BEGIN Dataset records

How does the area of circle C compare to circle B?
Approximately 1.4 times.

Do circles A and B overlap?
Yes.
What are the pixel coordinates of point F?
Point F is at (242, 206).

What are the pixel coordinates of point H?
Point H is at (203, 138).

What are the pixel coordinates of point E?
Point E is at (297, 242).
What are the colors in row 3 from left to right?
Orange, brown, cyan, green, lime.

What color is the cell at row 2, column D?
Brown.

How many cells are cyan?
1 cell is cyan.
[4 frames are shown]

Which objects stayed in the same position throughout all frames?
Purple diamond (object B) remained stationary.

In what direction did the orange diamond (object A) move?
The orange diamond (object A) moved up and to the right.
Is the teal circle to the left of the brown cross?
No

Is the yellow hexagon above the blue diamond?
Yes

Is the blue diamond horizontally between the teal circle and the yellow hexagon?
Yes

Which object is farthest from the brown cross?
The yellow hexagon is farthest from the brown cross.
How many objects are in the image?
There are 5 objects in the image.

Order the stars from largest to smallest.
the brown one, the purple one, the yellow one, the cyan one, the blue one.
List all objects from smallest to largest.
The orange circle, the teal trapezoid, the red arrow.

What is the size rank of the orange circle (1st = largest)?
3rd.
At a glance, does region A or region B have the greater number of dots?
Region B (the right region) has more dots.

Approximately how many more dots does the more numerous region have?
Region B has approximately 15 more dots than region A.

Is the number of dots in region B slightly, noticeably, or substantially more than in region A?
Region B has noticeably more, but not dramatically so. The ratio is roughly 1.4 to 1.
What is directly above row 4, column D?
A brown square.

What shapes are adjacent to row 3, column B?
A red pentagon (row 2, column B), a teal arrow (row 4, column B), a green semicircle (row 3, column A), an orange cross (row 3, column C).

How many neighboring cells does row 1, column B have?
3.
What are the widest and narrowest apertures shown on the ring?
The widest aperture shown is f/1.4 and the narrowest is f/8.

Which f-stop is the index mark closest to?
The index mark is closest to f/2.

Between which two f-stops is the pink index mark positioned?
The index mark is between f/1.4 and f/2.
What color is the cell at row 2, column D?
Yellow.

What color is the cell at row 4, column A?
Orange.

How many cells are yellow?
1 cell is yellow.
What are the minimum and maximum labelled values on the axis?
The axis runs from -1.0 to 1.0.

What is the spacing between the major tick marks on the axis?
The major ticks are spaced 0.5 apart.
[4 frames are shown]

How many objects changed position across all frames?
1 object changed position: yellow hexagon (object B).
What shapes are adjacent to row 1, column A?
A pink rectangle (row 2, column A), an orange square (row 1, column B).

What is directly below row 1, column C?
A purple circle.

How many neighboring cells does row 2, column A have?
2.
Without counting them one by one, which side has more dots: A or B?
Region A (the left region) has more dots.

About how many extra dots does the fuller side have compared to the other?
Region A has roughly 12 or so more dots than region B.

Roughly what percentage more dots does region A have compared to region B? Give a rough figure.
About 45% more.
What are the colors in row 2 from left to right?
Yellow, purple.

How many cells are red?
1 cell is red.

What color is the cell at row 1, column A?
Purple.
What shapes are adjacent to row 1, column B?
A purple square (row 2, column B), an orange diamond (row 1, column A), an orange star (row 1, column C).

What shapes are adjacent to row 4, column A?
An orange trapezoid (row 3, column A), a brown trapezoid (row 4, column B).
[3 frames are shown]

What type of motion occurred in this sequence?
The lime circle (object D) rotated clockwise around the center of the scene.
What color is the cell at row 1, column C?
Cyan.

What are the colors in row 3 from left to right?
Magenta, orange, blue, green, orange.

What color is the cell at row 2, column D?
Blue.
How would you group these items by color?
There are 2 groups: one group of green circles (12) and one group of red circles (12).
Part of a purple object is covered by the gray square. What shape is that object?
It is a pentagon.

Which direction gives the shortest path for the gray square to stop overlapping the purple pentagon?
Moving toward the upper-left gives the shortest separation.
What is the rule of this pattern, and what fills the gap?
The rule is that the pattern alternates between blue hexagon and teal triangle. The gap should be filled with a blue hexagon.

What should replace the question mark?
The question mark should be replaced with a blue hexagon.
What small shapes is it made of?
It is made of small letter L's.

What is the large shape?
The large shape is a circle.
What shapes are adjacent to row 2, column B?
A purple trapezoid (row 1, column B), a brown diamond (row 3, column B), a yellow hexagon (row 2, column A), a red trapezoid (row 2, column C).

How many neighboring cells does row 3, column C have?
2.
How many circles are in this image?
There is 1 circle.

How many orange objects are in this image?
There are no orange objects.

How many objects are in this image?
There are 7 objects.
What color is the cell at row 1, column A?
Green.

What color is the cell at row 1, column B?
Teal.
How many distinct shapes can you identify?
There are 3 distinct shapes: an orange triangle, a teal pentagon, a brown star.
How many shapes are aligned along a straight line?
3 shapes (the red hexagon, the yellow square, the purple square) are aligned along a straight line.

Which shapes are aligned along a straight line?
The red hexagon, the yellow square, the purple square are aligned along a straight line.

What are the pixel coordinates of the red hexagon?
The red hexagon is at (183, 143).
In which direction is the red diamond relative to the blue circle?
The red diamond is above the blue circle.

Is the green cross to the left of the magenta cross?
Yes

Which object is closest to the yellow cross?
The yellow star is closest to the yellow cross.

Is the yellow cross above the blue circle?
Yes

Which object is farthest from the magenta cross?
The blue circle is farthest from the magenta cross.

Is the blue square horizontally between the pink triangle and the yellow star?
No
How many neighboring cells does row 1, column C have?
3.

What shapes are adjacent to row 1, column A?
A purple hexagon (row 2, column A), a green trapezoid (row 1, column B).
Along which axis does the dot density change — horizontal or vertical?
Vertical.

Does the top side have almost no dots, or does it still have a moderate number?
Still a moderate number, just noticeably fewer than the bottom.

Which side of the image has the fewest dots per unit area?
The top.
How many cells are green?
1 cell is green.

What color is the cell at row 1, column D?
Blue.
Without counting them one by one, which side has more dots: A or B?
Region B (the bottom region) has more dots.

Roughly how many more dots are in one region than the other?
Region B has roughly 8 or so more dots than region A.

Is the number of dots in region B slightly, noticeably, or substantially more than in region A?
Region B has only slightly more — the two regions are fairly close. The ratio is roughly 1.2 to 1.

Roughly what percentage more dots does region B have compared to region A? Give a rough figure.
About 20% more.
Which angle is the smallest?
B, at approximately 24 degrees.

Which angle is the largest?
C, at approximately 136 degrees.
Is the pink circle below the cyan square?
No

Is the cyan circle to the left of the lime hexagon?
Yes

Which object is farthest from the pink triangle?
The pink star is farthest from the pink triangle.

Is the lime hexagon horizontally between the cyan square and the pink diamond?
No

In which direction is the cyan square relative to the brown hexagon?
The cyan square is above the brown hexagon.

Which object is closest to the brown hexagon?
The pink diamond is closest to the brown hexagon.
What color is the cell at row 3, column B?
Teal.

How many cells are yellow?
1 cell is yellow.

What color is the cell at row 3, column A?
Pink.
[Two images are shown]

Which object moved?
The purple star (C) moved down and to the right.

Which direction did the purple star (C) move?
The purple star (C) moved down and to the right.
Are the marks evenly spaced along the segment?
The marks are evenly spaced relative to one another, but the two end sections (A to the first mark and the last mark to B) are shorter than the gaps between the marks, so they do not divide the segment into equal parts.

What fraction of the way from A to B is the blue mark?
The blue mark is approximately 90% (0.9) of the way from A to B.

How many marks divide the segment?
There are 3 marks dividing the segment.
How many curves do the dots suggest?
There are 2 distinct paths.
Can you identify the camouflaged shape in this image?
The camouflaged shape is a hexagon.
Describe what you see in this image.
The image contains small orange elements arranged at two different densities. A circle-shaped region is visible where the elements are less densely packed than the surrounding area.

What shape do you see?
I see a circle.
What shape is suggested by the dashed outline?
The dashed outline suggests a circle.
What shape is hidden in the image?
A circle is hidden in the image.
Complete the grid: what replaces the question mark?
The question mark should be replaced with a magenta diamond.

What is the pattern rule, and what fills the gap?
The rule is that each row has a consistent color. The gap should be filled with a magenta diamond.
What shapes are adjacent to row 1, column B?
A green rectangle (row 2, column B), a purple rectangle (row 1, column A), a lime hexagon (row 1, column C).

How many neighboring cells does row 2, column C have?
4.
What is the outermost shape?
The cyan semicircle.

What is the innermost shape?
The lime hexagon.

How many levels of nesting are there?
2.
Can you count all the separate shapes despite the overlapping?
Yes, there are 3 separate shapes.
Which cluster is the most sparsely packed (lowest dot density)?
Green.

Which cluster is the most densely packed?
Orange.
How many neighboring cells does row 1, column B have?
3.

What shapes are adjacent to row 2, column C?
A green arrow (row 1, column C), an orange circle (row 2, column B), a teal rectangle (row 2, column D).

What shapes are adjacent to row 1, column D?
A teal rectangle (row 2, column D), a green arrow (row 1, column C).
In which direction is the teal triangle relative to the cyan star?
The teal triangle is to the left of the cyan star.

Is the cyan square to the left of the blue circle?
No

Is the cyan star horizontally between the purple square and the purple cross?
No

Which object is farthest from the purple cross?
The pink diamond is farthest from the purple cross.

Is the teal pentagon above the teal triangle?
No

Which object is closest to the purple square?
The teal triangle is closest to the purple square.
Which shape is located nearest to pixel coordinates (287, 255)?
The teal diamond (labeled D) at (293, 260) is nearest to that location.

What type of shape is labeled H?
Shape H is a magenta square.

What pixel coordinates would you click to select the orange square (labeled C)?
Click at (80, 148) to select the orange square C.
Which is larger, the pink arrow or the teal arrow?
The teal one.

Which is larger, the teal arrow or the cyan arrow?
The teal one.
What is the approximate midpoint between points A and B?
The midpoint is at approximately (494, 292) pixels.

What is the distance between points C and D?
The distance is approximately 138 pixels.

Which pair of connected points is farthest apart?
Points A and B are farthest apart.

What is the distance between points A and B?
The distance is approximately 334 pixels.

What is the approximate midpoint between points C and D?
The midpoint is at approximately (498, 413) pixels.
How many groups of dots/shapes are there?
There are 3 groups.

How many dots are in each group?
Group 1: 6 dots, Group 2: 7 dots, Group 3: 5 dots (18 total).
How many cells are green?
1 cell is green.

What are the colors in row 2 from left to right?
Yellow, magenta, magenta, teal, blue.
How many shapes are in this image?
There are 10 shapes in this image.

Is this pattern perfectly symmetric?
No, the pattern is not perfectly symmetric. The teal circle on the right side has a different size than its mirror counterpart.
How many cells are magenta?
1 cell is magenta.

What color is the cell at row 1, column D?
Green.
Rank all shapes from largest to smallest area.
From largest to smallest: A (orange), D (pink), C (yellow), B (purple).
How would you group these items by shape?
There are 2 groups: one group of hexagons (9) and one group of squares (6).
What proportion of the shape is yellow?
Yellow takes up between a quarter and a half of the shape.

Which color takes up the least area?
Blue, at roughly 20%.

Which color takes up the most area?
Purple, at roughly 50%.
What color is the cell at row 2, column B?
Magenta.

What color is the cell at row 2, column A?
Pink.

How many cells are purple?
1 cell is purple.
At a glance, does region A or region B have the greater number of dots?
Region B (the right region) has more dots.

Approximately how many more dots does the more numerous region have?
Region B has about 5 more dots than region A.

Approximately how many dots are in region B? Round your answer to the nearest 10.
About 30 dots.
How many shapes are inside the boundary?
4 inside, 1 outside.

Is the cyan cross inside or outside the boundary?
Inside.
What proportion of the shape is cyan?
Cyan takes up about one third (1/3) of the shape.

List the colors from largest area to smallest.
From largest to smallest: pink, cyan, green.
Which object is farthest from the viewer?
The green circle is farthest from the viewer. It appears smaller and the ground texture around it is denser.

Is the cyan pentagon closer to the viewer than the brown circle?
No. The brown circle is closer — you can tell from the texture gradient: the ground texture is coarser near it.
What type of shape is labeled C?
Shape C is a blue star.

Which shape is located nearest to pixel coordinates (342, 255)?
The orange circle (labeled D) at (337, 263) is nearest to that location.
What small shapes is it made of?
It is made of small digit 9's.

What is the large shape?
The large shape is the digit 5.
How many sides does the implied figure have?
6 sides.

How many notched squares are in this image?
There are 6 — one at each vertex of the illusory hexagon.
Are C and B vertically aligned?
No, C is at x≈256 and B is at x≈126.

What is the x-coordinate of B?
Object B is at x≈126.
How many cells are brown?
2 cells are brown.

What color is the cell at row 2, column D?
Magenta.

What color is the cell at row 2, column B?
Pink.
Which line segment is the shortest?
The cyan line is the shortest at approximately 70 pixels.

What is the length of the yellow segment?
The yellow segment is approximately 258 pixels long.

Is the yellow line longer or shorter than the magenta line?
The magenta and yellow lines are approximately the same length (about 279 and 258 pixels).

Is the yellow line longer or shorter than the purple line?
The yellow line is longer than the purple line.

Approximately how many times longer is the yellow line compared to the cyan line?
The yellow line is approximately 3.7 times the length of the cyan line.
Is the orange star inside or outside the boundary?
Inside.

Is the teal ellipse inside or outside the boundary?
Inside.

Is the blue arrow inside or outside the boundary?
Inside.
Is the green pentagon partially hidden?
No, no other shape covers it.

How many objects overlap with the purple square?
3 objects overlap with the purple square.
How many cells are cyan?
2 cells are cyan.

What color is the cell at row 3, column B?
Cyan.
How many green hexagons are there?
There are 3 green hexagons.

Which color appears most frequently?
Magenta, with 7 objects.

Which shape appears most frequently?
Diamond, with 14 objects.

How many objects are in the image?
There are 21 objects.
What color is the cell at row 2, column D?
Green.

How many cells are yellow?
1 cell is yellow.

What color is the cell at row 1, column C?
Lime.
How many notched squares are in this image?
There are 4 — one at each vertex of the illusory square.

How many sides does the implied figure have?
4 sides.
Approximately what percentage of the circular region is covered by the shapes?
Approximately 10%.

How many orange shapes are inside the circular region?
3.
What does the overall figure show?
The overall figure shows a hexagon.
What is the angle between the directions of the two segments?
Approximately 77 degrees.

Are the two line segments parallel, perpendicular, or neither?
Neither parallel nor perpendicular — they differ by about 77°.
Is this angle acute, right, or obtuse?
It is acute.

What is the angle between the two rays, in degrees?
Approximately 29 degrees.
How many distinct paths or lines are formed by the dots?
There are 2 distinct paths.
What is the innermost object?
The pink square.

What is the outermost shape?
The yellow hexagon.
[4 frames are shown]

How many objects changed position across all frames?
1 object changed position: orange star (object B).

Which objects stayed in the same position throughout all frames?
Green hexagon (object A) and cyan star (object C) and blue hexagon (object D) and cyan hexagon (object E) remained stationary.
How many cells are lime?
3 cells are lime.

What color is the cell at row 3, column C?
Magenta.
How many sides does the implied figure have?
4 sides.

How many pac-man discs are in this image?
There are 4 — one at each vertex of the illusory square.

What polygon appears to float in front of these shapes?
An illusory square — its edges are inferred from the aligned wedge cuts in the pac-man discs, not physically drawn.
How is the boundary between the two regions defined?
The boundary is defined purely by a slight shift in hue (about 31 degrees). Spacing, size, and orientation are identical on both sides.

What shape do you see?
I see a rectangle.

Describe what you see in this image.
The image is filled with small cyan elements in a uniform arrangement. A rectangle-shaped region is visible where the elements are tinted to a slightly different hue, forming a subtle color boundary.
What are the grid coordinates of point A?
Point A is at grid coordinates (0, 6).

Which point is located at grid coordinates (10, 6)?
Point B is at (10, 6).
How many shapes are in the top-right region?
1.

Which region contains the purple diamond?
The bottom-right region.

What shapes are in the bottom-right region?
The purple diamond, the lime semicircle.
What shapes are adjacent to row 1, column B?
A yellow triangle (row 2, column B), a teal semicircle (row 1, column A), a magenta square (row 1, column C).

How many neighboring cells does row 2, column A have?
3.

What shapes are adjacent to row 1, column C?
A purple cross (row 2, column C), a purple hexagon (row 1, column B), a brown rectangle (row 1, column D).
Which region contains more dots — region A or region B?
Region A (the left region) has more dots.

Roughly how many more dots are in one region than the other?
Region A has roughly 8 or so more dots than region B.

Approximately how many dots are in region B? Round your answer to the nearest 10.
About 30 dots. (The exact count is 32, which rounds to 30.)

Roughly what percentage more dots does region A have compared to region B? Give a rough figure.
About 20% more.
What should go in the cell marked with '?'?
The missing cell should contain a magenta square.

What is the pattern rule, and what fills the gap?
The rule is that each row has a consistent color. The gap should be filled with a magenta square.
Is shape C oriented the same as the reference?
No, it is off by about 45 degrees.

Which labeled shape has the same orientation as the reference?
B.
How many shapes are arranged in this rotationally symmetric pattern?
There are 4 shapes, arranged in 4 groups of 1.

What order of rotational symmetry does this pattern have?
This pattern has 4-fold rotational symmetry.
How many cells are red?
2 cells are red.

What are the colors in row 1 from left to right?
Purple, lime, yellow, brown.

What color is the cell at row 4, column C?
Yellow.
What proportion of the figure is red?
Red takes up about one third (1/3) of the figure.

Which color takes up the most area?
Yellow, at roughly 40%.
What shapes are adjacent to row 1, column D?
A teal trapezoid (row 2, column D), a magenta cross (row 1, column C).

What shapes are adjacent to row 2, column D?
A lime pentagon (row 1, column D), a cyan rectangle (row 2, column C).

END Dataset records

**Exercise objective**
Your task is to reproduce, exactly and exclusively, the lines from the one holding "Is shape C oriented" through the final line of the listing.

**Answer to the problem**
Is shape C oriented the same as the reference?
No, it is off by about 45 degrees.

Which labeled shape has the same orientation as the reference?
B.
How many shapes are arranged in this rotationally symmetric pattern?
There are 4 shapes, arranged in 4 groups of 1.

What order of rotational symmetry does this pattern have?
This pattern has 4-fold rotational symmetry.
How many cells are red?
2 cells are red.

What are the colors in row 1 from left to right?
Purple, lime, yellow, brown.

What color is the cell at row 4, column C?
Yellow.
What proportion of the figure is red?
Red takes up about one third (1/3) of the figure.

Which color takes up the most area?
Yellow, at roughly 40%.
What shapes are adjacent to row 1, column D?
A teal trapezoid (row 2, column D), a magenta cross (row 1, column C).

What shapes are adjacent to row 2, column D?
A lime pentagon (row 1, column D), a cyan rectangle (row 2, column C).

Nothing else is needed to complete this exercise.